### Problem details
Repeat word for word the line with "How many objects are in this image?" and every line after it until the records below run out.
----- Source records
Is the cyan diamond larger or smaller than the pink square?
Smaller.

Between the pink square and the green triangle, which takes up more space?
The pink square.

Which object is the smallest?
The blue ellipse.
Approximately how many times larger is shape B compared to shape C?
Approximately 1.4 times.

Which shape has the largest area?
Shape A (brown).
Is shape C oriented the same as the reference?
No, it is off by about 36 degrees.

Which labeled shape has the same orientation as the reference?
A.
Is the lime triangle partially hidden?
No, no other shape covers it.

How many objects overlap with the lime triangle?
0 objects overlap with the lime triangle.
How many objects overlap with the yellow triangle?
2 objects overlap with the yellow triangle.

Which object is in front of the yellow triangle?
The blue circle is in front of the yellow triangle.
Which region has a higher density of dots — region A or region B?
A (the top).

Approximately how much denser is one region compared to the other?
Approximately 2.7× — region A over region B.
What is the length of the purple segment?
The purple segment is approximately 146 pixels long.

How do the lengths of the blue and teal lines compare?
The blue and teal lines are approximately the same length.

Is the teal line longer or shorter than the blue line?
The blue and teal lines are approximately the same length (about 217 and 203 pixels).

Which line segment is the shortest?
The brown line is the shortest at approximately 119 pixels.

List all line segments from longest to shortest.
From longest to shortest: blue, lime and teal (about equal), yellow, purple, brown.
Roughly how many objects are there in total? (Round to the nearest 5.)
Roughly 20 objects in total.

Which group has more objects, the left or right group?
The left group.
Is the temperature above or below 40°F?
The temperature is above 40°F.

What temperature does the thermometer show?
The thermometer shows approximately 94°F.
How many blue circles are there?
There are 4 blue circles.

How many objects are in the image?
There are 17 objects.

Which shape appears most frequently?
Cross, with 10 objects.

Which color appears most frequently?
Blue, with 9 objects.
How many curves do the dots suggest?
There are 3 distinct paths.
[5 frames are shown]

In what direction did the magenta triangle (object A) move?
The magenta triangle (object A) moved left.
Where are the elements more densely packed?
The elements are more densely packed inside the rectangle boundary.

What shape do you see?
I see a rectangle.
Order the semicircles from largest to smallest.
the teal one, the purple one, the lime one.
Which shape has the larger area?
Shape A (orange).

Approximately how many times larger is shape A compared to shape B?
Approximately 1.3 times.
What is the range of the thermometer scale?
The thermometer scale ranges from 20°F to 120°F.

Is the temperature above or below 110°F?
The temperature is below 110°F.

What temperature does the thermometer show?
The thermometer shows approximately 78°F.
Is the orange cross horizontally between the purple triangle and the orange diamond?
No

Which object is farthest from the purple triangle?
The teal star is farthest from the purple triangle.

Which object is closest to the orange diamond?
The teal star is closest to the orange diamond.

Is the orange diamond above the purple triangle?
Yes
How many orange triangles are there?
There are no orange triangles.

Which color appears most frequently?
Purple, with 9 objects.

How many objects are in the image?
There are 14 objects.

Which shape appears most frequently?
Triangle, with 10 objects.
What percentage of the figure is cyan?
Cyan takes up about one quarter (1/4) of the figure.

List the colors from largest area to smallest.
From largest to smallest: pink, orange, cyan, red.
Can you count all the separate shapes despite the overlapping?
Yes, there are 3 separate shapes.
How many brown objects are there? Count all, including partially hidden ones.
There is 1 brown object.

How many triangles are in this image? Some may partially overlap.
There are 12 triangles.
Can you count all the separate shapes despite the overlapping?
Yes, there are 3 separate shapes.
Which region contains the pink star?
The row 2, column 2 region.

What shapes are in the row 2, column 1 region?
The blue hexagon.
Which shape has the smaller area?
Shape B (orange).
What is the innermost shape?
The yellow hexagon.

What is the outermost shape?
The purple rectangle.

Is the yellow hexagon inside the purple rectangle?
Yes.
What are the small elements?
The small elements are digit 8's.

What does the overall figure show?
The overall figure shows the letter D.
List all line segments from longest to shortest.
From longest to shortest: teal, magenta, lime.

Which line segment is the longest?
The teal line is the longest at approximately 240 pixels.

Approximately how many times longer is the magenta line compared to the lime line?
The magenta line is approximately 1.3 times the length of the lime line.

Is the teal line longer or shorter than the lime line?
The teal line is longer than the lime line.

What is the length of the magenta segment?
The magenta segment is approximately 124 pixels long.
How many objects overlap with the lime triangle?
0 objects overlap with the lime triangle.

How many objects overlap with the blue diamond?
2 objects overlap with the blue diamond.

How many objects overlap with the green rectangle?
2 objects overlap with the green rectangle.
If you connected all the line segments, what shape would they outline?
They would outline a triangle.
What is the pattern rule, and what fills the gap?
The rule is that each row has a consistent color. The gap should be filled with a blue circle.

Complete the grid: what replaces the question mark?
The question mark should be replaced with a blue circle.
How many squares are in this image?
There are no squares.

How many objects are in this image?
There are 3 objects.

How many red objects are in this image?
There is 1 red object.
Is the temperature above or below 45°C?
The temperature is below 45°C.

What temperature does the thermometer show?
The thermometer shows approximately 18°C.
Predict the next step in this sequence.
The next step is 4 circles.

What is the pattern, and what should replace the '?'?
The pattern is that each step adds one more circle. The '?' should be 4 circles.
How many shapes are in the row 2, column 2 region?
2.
----------
### Response
How many objects are in this image?
There are 3 objects.

How many red objects are in this image?
There is 1 red object.
Is the temperature above or below 45°C?
The temperature is below 45°C.

What temperature does the thermometer show?
The thermometer shows approximately 18°C.
Predict the next step in this sequence.
The next step is 4 circles.

What is the pattern, and what should replace the '?'?
The pattern is that each step adds one more circle. The '?' should be 4 circles.
How many shapes are in the row 2, column 2 region?
2.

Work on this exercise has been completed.